▶ _GIVEN INSTRUCTION_: Reproduce the line containing "What are the grid coordinates of point D?" exactly, along with each line after it through the end of the data; pictures are left out.

▶ _MATERIAL PROVIDED_:
--------

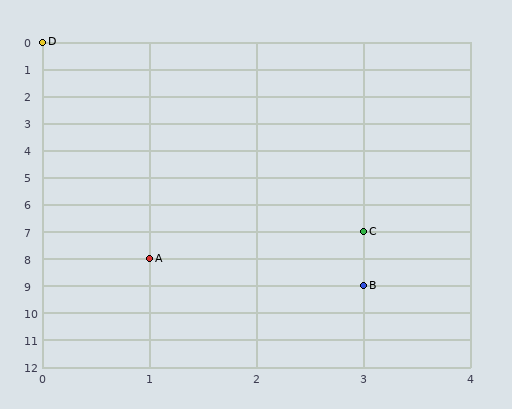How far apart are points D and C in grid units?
Points D and C are 3 columns and 7 rows apart (about 7.6 grid units diagonally).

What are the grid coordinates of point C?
Point C is at grid coordinates (3, 7).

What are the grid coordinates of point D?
Point D is at grid coordinates (0, 0).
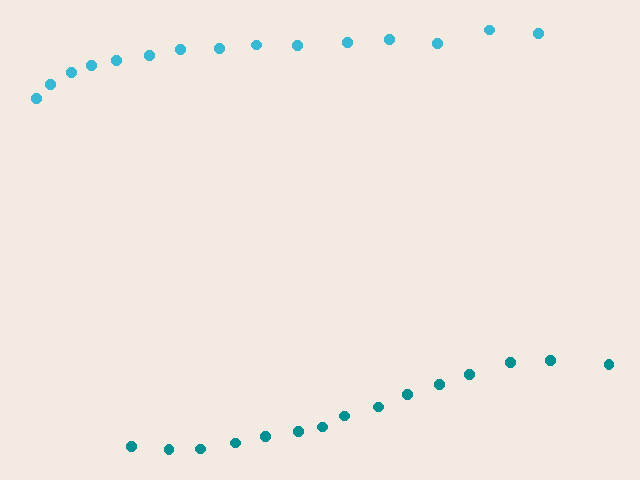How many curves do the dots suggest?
There are 2 distinct paths.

--------

▶ _RESULT OF THIS TASK_:
What are the grid coordinates of point D?
Point D is at grid coordinates (0, 0).
How many curves do the dots suggest?
There are 2 distinct paths.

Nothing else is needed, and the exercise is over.